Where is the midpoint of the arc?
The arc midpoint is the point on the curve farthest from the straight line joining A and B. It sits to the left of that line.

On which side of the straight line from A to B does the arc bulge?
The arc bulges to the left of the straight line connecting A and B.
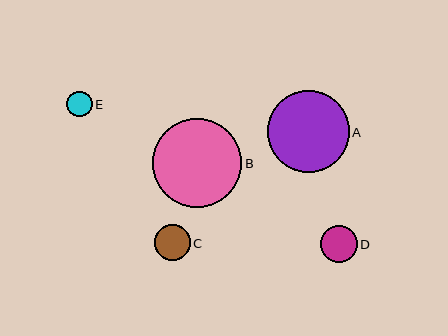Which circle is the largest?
Circle B is the largest with a size of approximately 89 pixels.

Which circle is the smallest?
Circle E is the smallest with a size of approximately 26 pixels.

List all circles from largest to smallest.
From largest to smallest: B, A, D, C, E.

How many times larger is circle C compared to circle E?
Circle C is approximately 1.4 times the size of circle E.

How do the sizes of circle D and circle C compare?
Circle D and circle C are approximately the same size.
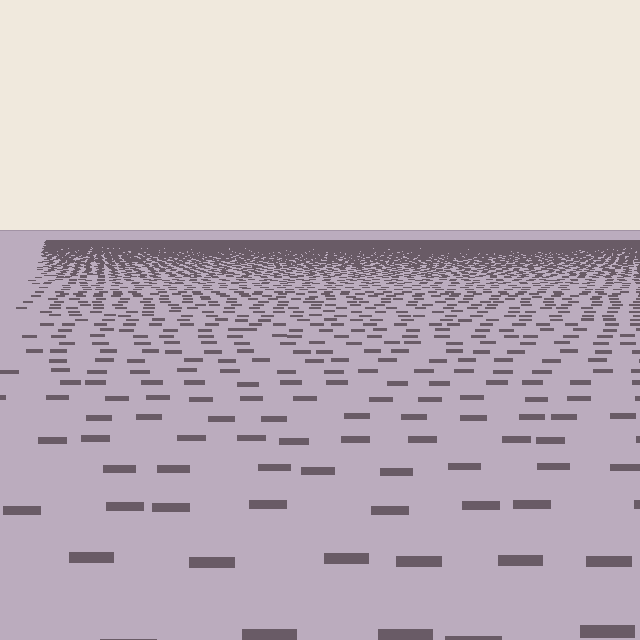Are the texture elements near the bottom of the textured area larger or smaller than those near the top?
Larger. Near the bottom, elements are closer to the viewer and appear at a bigger on-screen size.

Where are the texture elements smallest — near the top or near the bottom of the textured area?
Near the top.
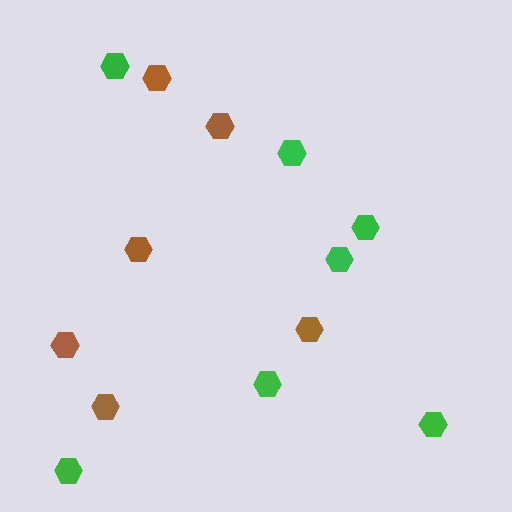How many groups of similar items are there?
There are 2 groups: one group of green hexagons (7) and one group of brown hexagons (6).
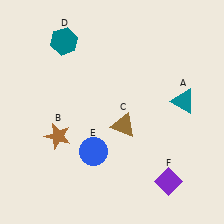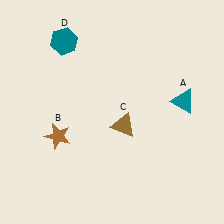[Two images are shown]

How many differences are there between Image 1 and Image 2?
There are 2 differences between the two images.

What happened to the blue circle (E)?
The blue circle (E) was removed in Image 2. It was in the bottom-left area of Image 1.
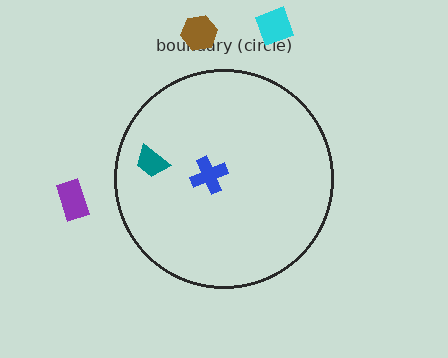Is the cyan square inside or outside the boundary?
Outside.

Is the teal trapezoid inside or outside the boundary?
Inside.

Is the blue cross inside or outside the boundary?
Inside.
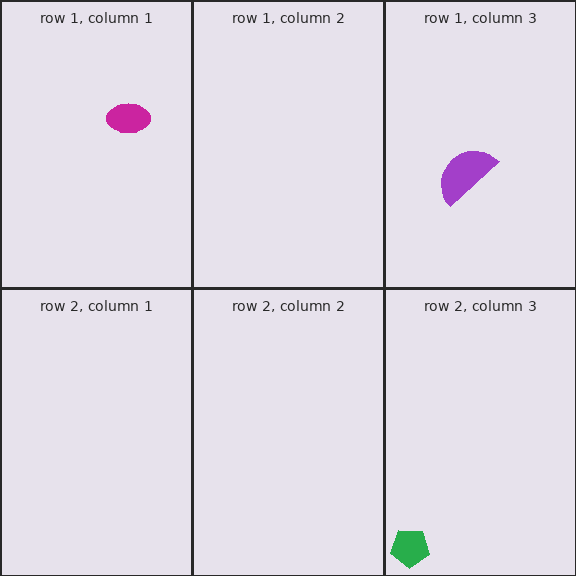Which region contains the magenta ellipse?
The row 1, column 1 region.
----
Copy out all the data without changing anything, and drop the pictures.

- [RESULT FOR THIS TASK]
Where is the midpoint of the arc?
The arc midpoint is the point on the curve farthest from the straight line joining A and B. It sits to the left of that line.

On which side of the straight line from A to B does the arc bulge?
The arc bulges to the left of the straight line connecting A and B.
Which circle is the largest?
Circle B is the largest with a size of approximately 89 pixels.

Which circle is the smallest?
Circle E is the smallest with a size of approximately 26 pixels.

List all circles from largest to smallest.
From largest to smallest: B, A, D, C, E.

How many times larger is circle C compared to circle E?
Circle C is approximately 1.4 times the size of circle E.

How do the sizes of circle D and circle C compare?
Circle D and circle C are approximately the same size.
Are the texture elements near the bottom of the textured area larger or smaller than those near the top?
Larger. Near the bottom, elements are closer to the viewer and appear at a bigger on-screen size.

Where are the texture elements smallest — near the top or near the bottom of the textured area?
Near the top.
How many groups of similar items are there?
There are 2 groups: one group of green hexagons (7) and one group of brown hexagons (6).
[Two images are shown]

How many differences are there between Image 1 and Image 2?
There are 2 differences between the two images.

What happened to the blue circle (E)?
The blue circle (E) was removed in Image 2. It was in the bottom-left area of Image 1.
Is the cyan square inside or outside the boundary?
Outside.

Is the teal trapezoid inside or outside the boundary?
Inside.

Is the blue cross inside or outside the boundary?
Inside.
Which region contains the magenta ellipse?
The row 1, column 1 region.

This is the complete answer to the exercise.